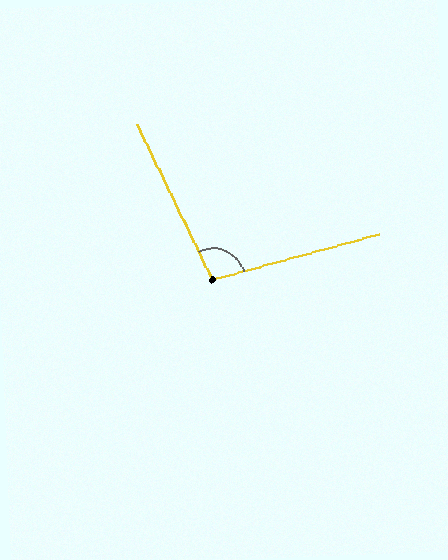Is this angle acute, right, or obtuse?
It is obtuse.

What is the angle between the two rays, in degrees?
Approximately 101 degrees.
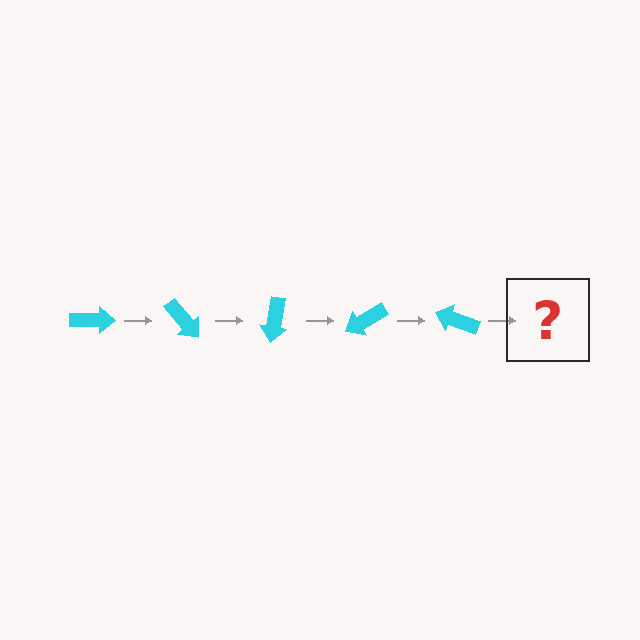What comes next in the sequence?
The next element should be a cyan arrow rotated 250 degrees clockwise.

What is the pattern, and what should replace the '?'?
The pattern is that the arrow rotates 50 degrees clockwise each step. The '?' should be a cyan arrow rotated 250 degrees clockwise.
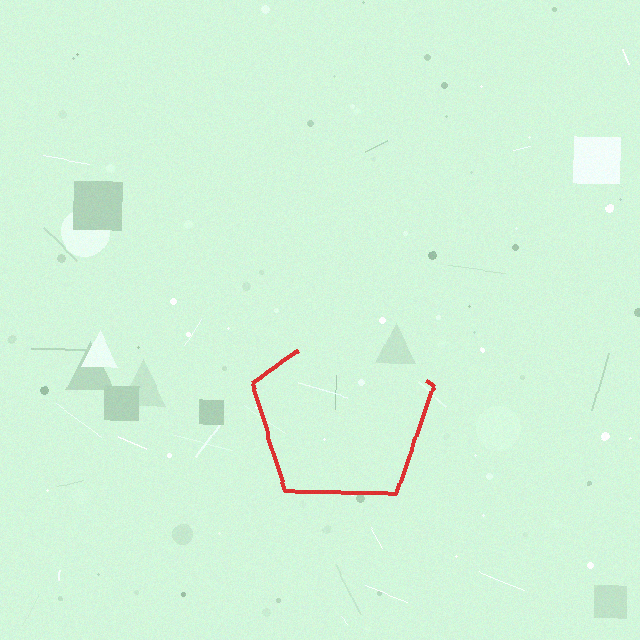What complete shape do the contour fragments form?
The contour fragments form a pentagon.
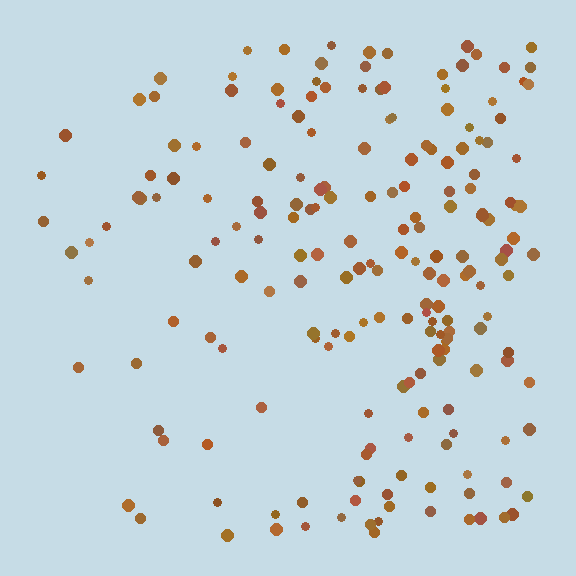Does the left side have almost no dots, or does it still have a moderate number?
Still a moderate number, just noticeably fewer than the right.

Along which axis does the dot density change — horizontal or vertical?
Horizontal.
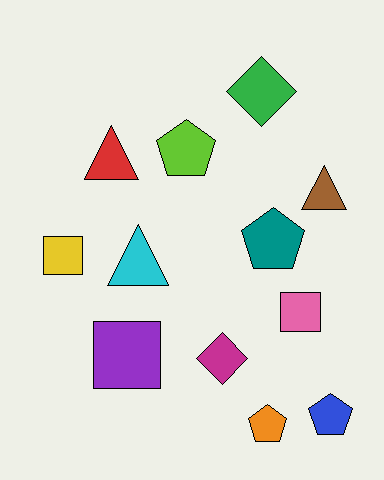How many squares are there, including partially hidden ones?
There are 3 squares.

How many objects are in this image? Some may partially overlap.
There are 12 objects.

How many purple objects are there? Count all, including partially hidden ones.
■ ■ ■ ■
Goal: Reproduce the material above verbatim; omit every picture.

Written reply:
Is this angle acute, right, or obtuse?
It is obtuse.

What is the angle between the two rays, in degrees?
Approximately 101 degrees.
What comes next in the sequence?
The next element should be a cyan arrow rotated 250 degrees clockwise.

What is the pattern, and what should replace the '?'?
The pattern is that the arrow rotates 50 degrees clockwise each step. The '?' should be a cyan arrow rotated 250 degrees clockwise.
What complete shape do the contour fragments form?
The contour fragments form a pentagon.
Does the left side have almost no dots, or does it still have a moderate number?
Still a moderate number, just noticeably fewer than the right.

Along which axis does the dot density change — horizontal or vertical?
Horizontal.
How many squares are there, including partially hidden ones?
There are 3 squares.

How many objects are in this image? Some may partially overlap.
There are 12 objects.

How many purple objects are there? Count all, including partially hidden ones.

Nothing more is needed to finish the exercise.